:: Task prompt ::
Down to the last line, print the data that follows exactly, without its pictures.

━━━━━ Data for processing

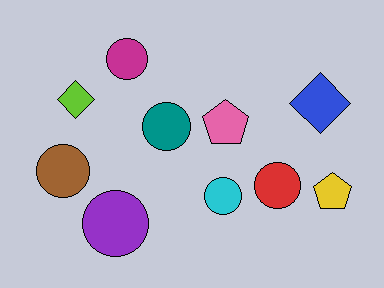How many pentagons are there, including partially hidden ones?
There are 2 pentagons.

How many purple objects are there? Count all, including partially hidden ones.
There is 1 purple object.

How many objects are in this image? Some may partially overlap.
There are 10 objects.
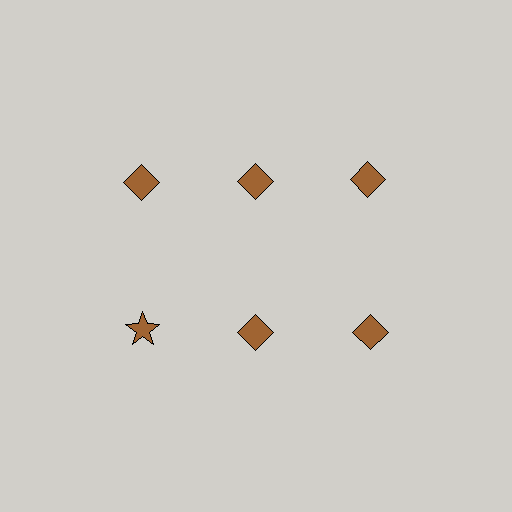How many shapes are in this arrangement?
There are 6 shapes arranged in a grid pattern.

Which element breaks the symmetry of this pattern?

━━━━━━━━━━

:: Answer to this problem ::
How many pentagons are there, including partially hidden ones?
There are 2 pentagons.

How many purple objects are there? Count all, including partially hidden ones.
There is 1 purple object.

How many objects are in this image? Some may partially overlap.
There are 10 objects.
How many shapes are in this arrangement?
There are 6 shapes arranged in a grid pattern.

Which element breaks the symmetry of this pattern?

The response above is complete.